* BEGIN Provided records *
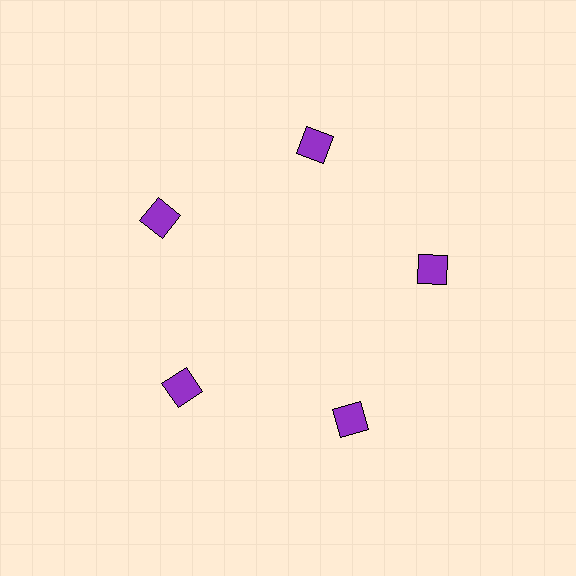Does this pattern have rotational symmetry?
Yes, this pattern has 5-fold rotational symmetry. It looks the same after rotating 72 degrees around the center.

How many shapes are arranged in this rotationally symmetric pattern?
There are 5 shapes, arranged in 5 groups of 1.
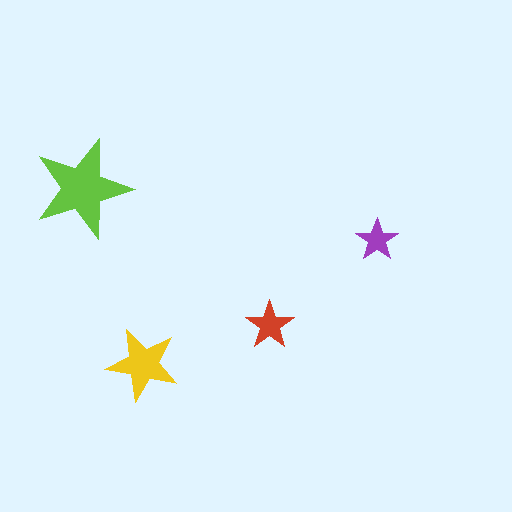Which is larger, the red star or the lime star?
The lime one.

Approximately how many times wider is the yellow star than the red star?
About 1.5 times wider.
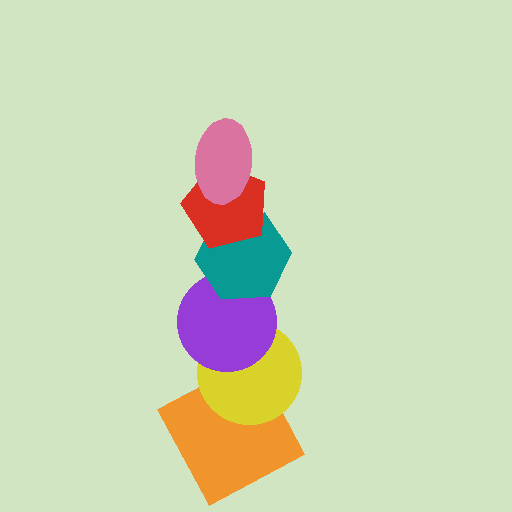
* END Provided records *
Problem details —
Extract only the lines from the line containing "Which is larger, the" through the final line of the listing above, unchanged; pictures stay out of the copy.

Output of the task —
Which is larger, the red star or the lime star?
The lime one.

Approximately how many times wider is the yellow star than the red star?
About 1.5 times wider.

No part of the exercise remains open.